* _What the task asks_
Write each line exactly as it stands, from the line containing "Which object is closest to the cyan hexagon?" through the end of the data.

Rendered shape question records
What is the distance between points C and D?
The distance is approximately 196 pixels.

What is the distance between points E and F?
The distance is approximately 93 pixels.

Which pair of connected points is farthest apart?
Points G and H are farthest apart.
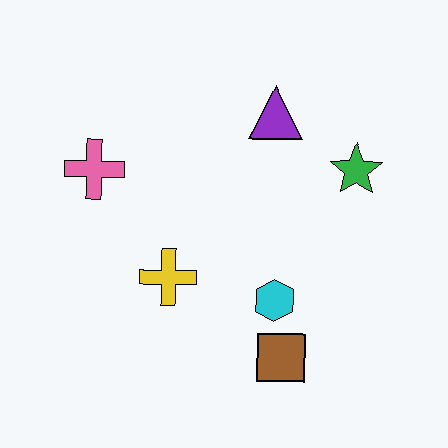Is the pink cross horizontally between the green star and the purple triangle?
No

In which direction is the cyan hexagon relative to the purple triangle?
The cyan hexagon is below the purple triangle.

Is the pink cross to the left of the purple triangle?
Yes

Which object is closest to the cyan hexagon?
The brown square is closest to the cyan hexagon.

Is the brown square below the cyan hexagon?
Yes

* _Answer in full_
Which object is closest to the cyan hexagon?
The brown square is closest to the cyan hexagon.

Is the brown square below the cyan hexagon?
Yes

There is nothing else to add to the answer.